THE REQUEST:
Return exactly the lines from the one bearing "How many dots are in each group?" through the last, and no others. Pictures must be left out.

[Items from a data source]
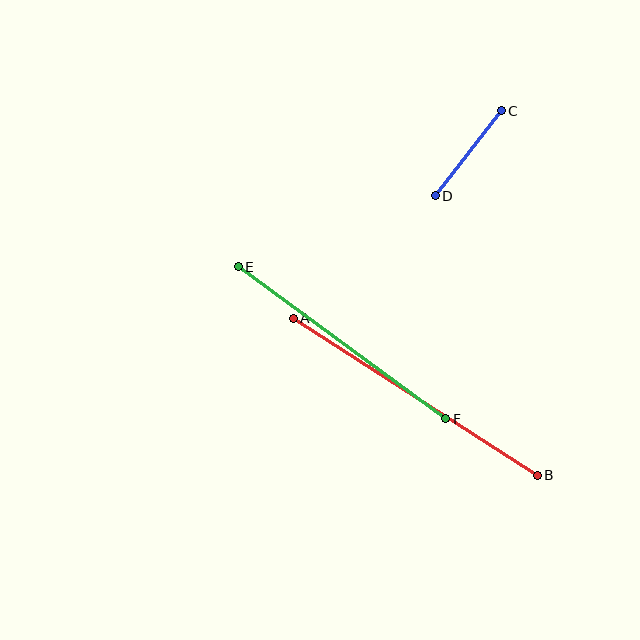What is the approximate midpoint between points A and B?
The midpoint is at approximately (415, 397) pixels.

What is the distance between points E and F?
The distance is approximately 257 pixels.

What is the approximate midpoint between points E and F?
The midpoint is at approximately (342, 343) pixels.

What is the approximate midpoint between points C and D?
The midpoint is at approximately (468, 153) pixels.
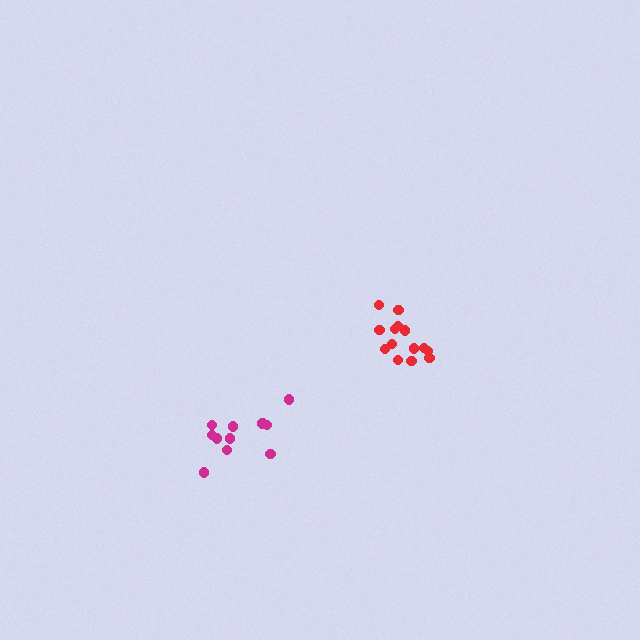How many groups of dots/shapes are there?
There are 2 groups.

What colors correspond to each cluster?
The clusters are colored: red, magenta.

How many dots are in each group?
Group 1: 14 dots, Group 2: 11 dots (25 total).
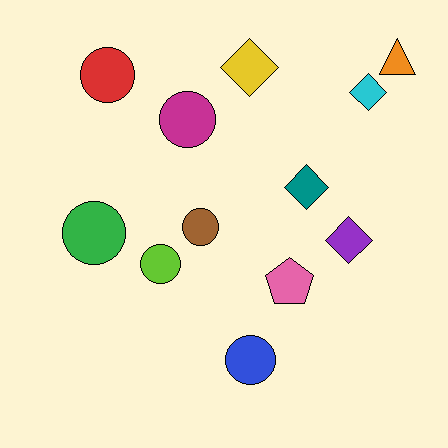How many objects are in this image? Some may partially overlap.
There are 12 objects.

REPLY:
How many dots are in each group?
Group 1: 14 dots, Group 2: 11 dots (25 total).
How many objects are in this image? Some may partially overlap.
There are 12 objects.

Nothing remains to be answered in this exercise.